Exercise :: Repeat the listing in full. Nothing may be added or left out.

** BEGIN Supplied data **

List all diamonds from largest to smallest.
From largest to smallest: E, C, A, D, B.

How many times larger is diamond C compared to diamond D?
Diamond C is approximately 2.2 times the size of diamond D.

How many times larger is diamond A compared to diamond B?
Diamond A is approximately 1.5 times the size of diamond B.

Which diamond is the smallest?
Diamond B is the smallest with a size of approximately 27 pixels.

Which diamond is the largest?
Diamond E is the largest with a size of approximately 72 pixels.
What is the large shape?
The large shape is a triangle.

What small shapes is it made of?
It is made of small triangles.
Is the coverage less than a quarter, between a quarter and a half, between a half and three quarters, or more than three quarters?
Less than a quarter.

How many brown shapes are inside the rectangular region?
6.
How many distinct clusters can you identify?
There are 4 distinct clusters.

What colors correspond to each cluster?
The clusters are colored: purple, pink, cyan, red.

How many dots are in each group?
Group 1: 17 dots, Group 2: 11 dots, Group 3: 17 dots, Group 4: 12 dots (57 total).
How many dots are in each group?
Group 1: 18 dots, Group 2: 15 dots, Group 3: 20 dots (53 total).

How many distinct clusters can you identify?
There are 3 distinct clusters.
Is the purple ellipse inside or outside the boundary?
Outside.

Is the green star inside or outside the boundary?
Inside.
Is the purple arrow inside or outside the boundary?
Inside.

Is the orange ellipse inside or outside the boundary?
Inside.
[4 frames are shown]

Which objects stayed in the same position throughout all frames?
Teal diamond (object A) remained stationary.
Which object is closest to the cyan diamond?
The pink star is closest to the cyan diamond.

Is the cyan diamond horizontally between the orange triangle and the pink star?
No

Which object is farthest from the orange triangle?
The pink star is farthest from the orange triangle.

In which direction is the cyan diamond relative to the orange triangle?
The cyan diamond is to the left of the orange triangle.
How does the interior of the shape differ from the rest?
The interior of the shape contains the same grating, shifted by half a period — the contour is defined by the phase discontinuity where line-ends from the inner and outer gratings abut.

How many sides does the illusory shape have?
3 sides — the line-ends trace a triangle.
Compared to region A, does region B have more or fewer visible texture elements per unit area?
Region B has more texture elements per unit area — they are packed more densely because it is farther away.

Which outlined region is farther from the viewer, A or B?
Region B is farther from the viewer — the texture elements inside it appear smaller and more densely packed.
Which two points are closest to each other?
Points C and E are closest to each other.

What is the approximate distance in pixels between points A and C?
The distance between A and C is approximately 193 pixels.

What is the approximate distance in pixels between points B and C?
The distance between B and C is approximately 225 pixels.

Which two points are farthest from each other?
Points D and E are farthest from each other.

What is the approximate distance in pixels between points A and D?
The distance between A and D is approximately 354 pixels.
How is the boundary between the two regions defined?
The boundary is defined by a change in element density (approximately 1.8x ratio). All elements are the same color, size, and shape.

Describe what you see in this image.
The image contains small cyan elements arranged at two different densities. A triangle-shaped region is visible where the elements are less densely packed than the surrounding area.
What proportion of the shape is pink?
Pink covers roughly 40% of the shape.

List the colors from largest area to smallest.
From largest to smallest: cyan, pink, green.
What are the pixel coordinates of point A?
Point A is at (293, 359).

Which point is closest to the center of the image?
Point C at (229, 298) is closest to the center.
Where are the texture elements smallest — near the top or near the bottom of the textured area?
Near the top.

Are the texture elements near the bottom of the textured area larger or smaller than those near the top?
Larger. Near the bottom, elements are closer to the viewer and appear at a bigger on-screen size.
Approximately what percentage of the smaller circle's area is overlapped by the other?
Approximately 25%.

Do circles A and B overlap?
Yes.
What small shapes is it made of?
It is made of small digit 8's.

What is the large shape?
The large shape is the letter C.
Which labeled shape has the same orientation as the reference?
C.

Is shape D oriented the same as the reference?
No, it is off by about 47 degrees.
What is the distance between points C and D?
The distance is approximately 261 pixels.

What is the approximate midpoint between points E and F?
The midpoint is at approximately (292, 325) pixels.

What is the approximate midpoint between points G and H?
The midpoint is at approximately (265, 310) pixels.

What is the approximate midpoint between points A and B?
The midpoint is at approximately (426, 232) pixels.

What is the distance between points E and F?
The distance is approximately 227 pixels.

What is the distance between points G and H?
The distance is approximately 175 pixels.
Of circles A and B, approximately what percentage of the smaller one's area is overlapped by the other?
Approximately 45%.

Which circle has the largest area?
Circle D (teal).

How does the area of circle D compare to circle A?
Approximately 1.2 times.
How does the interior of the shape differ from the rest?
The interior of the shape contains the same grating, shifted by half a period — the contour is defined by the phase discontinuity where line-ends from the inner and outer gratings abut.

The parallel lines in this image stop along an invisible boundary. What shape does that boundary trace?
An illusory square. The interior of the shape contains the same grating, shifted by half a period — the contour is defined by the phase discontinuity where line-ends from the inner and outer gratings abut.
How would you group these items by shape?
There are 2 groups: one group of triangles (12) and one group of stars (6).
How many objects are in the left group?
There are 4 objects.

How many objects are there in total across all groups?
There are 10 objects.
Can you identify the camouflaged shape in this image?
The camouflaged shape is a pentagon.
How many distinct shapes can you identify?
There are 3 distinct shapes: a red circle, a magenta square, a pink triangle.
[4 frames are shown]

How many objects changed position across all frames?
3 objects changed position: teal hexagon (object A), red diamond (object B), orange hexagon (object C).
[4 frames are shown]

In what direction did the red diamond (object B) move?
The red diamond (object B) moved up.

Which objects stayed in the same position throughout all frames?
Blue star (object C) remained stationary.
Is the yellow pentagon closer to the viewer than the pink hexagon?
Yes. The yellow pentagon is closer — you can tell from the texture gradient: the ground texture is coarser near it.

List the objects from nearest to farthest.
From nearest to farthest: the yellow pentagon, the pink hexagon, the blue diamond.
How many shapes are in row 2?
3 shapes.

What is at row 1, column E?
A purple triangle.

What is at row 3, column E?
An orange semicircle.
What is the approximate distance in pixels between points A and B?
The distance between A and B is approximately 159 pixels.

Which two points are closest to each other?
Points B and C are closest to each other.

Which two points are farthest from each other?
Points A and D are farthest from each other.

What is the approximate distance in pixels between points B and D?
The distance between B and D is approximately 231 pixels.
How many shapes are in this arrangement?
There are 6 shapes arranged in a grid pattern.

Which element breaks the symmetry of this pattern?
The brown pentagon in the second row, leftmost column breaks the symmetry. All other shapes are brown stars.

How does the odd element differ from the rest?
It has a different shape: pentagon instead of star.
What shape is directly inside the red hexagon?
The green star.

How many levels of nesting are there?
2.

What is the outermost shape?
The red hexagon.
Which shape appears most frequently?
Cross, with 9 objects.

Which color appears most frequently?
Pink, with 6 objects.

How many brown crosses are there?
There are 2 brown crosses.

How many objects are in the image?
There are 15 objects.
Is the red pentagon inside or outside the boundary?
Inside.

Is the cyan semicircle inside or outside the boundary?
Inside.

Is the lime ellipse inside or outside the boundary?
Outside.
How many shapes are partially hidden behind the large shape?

** END Supplied data **

Correct result ::
List all diamonds from largest to smallest.
From largest to smallest: E, C, A, D, B.

How many times larger is diamond C compared to diamond D?
Diamond C is approximately 2.2 times the size of diamond D.

How many times larger is diamond A compared to diamond B?
Diamond A is approximately 1.5 times the size of diamond B.

Which diamond is the smallest?
Diamond B is the smallest with a size of approximately 27 pixels.

Which diamond is the largest?
Diamond E is the largest with a size of approximately 72 pixels.
What is the large shape?
The large shape is a triangle.

What small shapes is it made of?
It is made of small triangles.
Is the coverage less than a quarter, between a quarter and a half, between a half and three quarters, or more than three quarters?
Less than a quarter.

How many brown shapes are inside the rectangular region?
6.
How many distinct clusters can you identify?
There are 4 distinct clusters.

What colors correspond to each cluster?
The clusters are colored: purple, pink, cyan, red.

How many dots are in each group?
Group 1: 17 dots, Group 2: 11 dots, Group 3: 17 dots, Group 4: 12 dots (57 total).
How many dots are in each group?
Group 1: 18 dots, Group 2: 15 dots, Group 3: 20 dots (53 total).

How many distinct clusters can you identify?
There are 3 distinct clusters.
Is the purple ellipse inside or outside the boundary?
Outside.

Is the green star inside or outside the boundary?
Inside.
Is the purple arrow inside or outside the boundary?
Inside.

Is the orange ellipse inside or outside the boundary?
Inside.
[4 frames are shown]

Which objects stayed in the same position throughout all frames?
Teal diamond (object A) remained stationary.
Which object is closest to the cyan diamond?
The pink star is closest to the cyan diamond.

Is the cyan diamond horizontally between the orange triangle and the pink star?
No

Which object is farthest from the orange triangle?
The pink star is farthest from the orange triangle.

In which direction is the cyan diamond relative to the orange triangle?
The cyan diamond is to the left of the orange triangle.
How does the interior of the shape differ from the rest?
The interior of the shape contains the same grating, shifted by half a period — the contour is defined by the phase discontinuity where line-ends from the inner and outer gratings abut.

How many sides does the illusory shape have?
3 sides — the line-ends trace a triangle.
Compared to region A, does region B have more or fewer visible texture elements per unit area?
Region B has more texture elements per unit area — they are packed more densely because it is farther away.

Which outlined region is farther from the viewer, A or B?
Region B is farther from the viewer — the texture elements inside it appear smaller and more densely packed.
Which two points are closest to each other?
Points C and E are closest to each other.

What is the approximate distance in pixels between points A and C?
The distance between A and C is approximately 193 pixels.

What is the approximate distance in pixels between points B and C?
The distance between B and C is approximately 225 pixels.

Which two points are farthest from each other?
Points D and E are farthest from each other.

What is the approximate distance in pixels between points A and D?
The distance between A and D is approximately 354 pixels.
How is the boundary between the two regions defined?
The boundary is defined by a change in element density (approximately 1.8x ratio). All elements are the same color, size, and shape.

Describe what you see in this image.
The image contains small cyan elements arranged at two different densities. A triangle-shaped region is visible where the elements are less densely packed than the surrounding area.
What proportion of the shape is pink?
Pink covers roughly 40% of the shape.

List the colors from largest area to smallest.
From largest to smallest: cyan, pink, green.
What are the pixel coordinates of point A?
Point A is at (293, 359).

Which point is closest to the center of the image?
Point C at (229, 298) is closest to the center.
Where are the texture elements smallest — near the top or near the bottom of the textured area?
Near the top.

Are the texture elements near the bottom of the textured area larger or smaller than those near the top?
Larger. Near the bottom, elements are closer to the viewer and appear at a bigger on-screen size.
Approximately what percentage of the smaller circle's area is overlapped by the other?
Approximately 25%.

Do circles A and B overlap?
Yes.
What small shapes is it made of?
It is made of small digit 8's.

What is the large shape?
The large shape is the letter C.
Which labeled shape has the same orientation as the reference?
C.

Is shape D oriented the same as the reference?
No, it is off by about 47 degrees.
What is the distance between points C and D?
The distance is approximately 261 pixels.

What is the approximate midpoint between points E and F?
The midpoint is at approximately (292, 325) pixels.

What is the approximate midpoint between points G and H?
The midpoint is at approximately (265, 310) pixels.

What is the approximate midpoint between points A and B?
The midpoint is at approximately (426, 232) pixels.

What is the distance between points E and F?
The distance is approximately 227 pixels.

What is the distance between points G and H?
The distance is approximately 175 pixels.
Of circles A and B, approximately what percentage of the smaller one's area is overlapped by the other?
Approximately 45%.

Which circle has the largest area?
Circle D (teal).

How does the area of circle D compare to circle A?
Approximately 1.2 times.
How does the interior of the shape differ from the rest?
The interior of the shape contains the same grating, shifted by half a period — the contour is defined by the phase discontinuity where line-ends from the inner and outer gratings abut.

The parallel lines in this image stop along an invisible boundary. What shape does that boundary trace?
An illusory square. The interior of the shape contains the same grating, shifted by half a period — the contour is defined by the phase discontinuity where line-ends from the inner and outer gratings abut.
How would you group these items by shape?
There are 2 groups: one group of triangles (12) and one group of stars (6).
How many objects are in the left group?
There are 4 objects.

How many objects are there in total across all groups?
There are 10 objects.
Can you identify the camouflaged shape in this image?
The camouflaged shape is a pentagon.
How many distinct shapes can you identify?
There are 3 distinct shapes: a red circle, a magenta square, a pink triangle.
[4 frames are shown]

How many objects changed position across all frames?
3 objects changed position: teal hexagon (object A), red diamond (object B), orange hexagon (object C).
[4 frames are shown]

In what direction did the red diamond (object B) move?
The red diamond (object B) moved up.

Which objects stayed in the same position throughout all frames?
Blue star (object C) remained stationary.
Is the yellow pentagon closer to the viewer than the pink hexagon?
Yes. The yellow pentagon is closer — you can tell from the texture gradient: the ground texture is coarser near it.

List the objects from nearest to farthest.
From nearest to farthest: the yellow pentagon, the pink hexagon, the blue diamond.
How many shapes are in row 2?
3 shapes.

What is at row 1, column E?
A purple triangle.

What is at row 3, column E?
An orange semicircle.
What is the approximate distance in pixels between points A and B?
The distance between A and B is approximately 159 pixels.

Which two points are closest to each other?
Points B and C are closest to each other.

Which two points are farthest from each other?
Points A and D are farthest from each other.

What is the approximate distance in pixels between points B and D?
The distance between B and D is approximately 231 pixels.
How many shapes are in this arrangement?
There are 6 shapes arranged in a grid pattern.

Which element breaks the symmetry of this pattern?
The brown pentagon in the second row, leftmost column breaks the symmetry. All other shapes are brown stars.

How does the odd element differ from the rest?
It has a different shape: pentagon instead of star.
What shape is directly inside the red hexagon?
The green star.

How many levels of nesting are there?
2.

What is the outermost shape?
The red hexagon.
Which shape appears most frequently?
Cross, with 9 objects.

Which color appears most frequently?
Pink, with 6 objects.

How many brown crosses are there?
There are 2 brown crosses.

How many objects are in the image?
There are 15 objects.
Is the red pentagon inside or outside the boundary?
Inside.

Is the cyan semicircle inside or outside the boundary?
Inside.

Is the lime ellipse inside or outside the boundary?
Outside.
How many shapes are partially hidden behind the large shape?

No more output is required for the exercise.